Repeat the lines exactly from the line that contains "Along which axis" through the line that contains "[Two images are shown]"; leave images out and add nothing.

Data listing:
☆ ☆ ☆ ☆ ☆ ☆ ☆
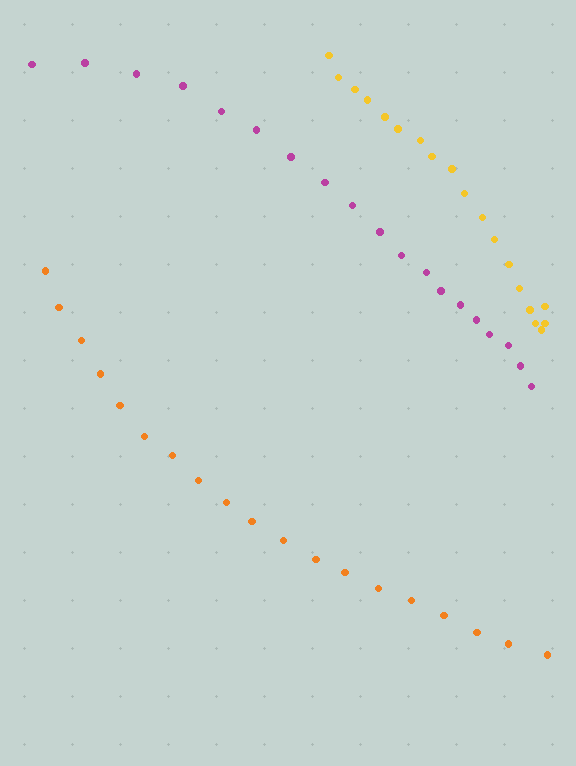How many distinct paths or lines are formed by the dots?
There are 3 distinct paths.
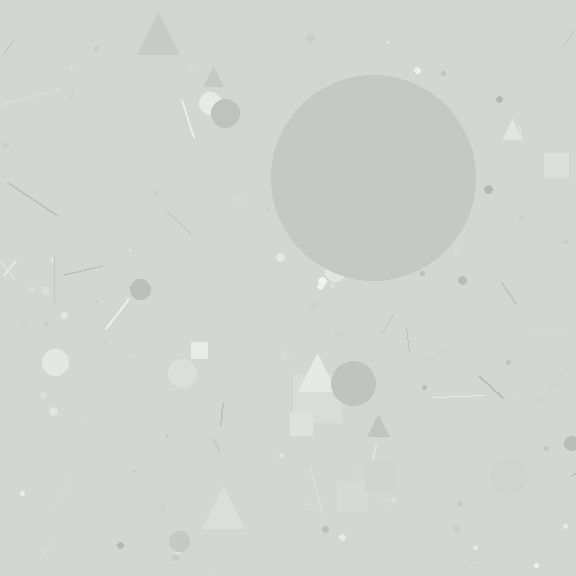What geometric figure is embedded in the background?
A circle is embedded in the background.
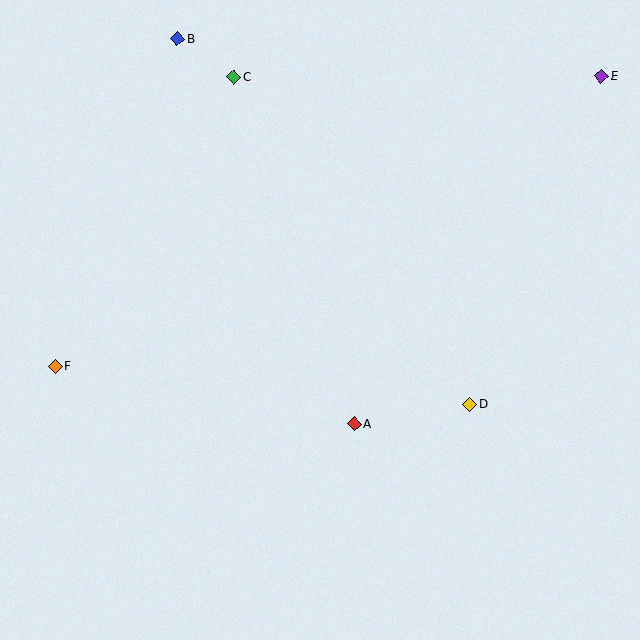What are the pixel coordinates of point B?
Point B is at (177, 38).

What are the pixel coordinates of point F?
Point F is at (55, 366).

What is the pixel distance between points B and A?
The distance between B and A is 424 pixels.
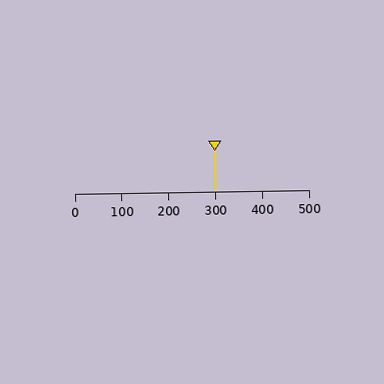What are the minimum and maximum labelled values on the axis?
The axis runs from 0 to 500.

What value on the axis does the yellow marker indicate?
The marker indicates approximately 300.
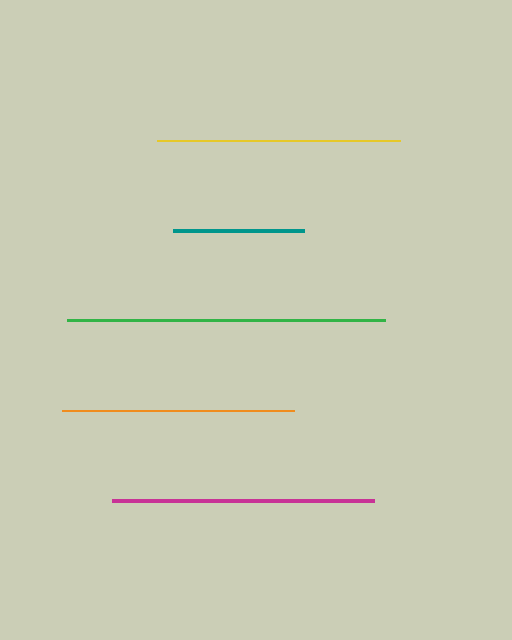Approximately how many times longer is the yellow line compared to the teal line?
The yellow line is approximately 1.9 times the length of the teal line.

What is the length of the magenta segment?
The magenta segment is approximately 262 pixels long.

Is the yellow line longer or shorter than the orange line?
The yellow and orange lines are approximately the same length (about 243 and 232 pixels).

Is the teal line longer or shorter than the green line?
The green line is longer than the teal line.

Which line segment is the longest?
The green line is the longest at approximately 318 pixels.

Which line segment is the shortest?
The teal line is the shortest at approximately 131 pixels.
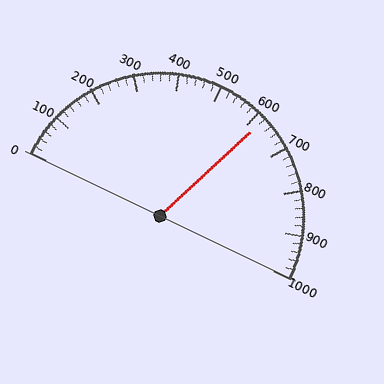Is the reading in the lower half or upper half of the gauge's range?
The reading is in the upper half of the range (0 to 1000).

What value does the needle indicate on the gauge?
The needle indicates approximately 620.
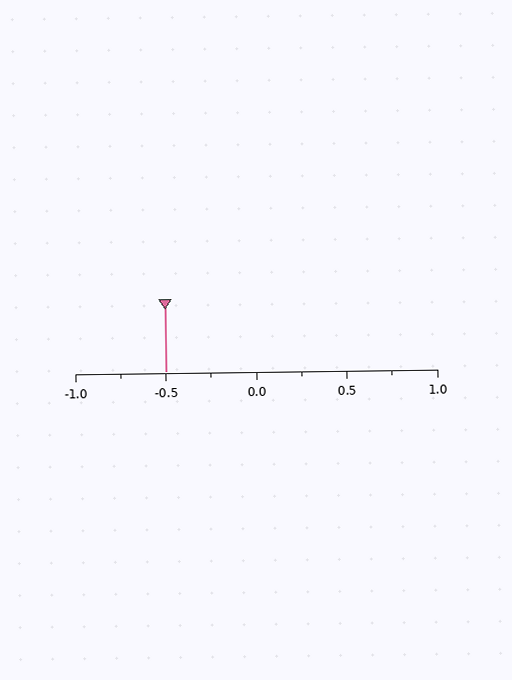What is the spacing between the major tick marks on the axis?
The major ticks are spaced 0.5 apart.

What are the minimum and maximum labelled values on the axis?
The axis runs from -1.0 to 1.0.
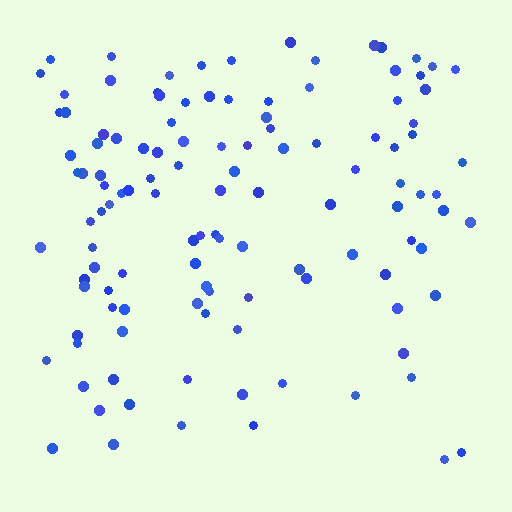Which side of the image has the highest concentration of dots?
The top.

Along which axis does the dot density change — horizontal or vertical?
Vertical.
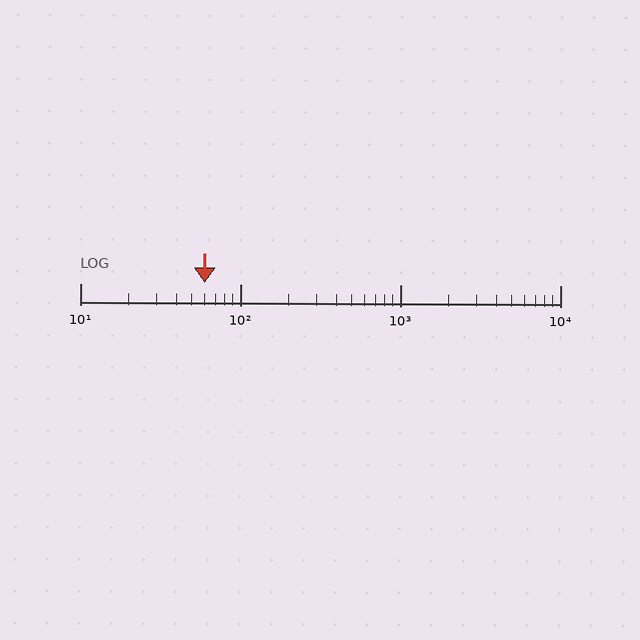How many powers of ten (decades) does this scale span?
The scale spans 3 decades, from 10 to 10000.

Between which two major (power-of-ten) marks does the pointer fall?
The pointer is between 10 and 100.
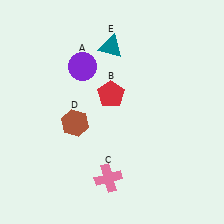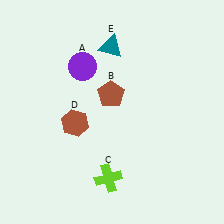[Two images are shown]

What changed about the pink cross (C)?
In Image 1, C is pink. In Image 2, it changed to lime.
☆ ☆ ☆ ☆ ☆ ☆ ☆
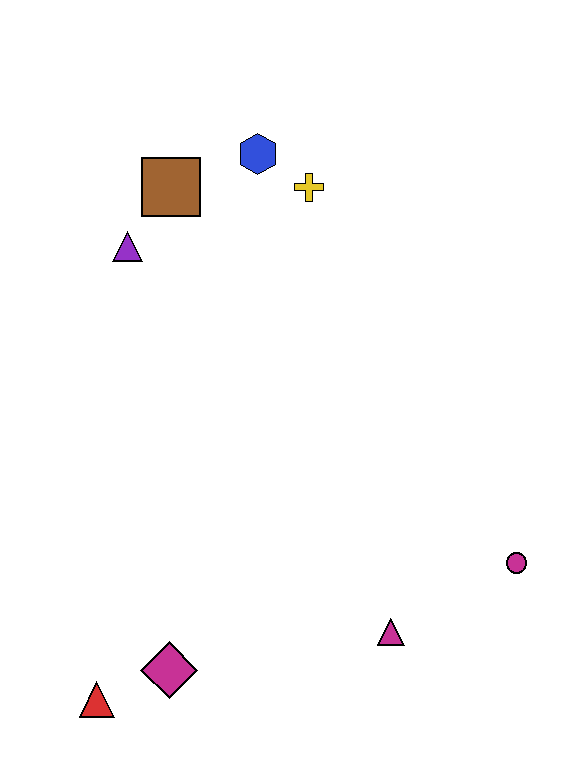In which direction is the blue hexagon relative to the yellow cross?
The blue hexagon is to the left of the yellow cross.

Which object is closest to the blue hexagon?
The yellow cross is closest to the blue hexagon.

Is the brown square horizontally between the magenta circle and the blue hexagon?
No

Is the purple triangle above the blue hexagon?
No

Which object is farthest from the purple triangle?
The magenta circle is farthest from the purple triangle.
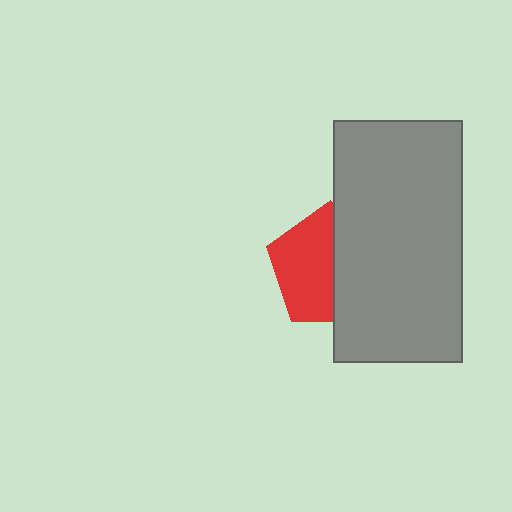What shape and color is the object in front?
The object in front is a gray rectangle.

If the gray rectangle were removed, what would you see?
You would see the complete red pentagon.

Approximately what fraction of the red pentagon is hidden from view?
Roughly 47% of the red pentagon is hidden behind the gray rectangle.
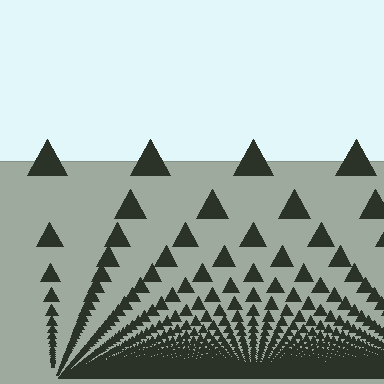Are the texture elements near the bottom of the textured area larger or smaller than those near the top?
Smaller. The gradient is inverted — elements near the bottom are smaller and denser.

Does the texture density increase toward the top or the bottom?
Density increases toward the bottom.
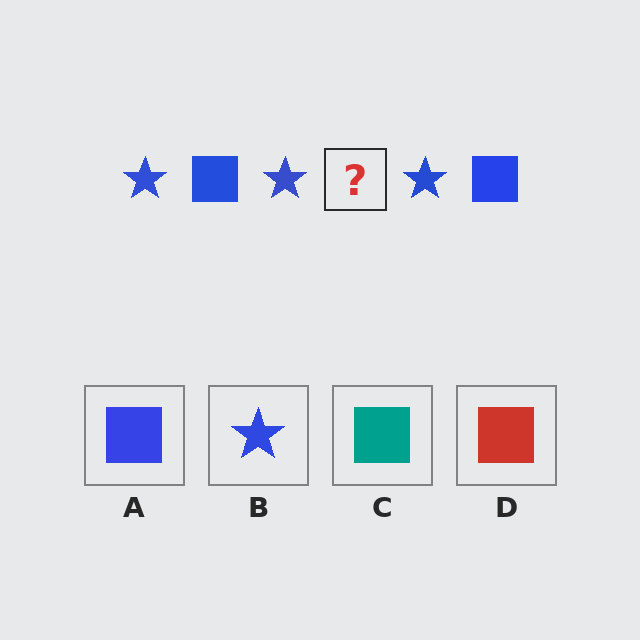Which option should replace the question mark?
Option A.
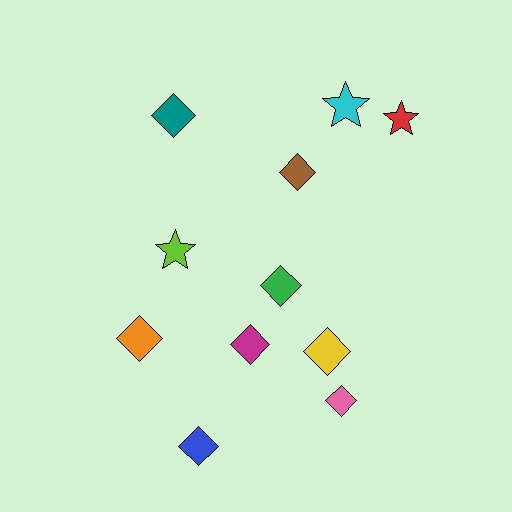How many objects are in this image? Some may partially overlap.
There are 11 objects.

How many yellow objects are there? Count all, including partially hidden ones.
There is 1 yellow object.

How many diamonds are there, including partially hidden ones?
☆ ☆ ☆ ☆ ☆ ☆ ☆
→ **OUTPUT OF THE EXERCISE**:
Along which axis does the dot density change — horizontal or vertical?
Vertical.
How many powers of ten (decades) does this scale span?
The scale spans 3 decades, from 10 to 10000.

Between which two major (power-of-ten) marks does the pointer fall?
The pointer is between 10 and 100.
[Two images are shown]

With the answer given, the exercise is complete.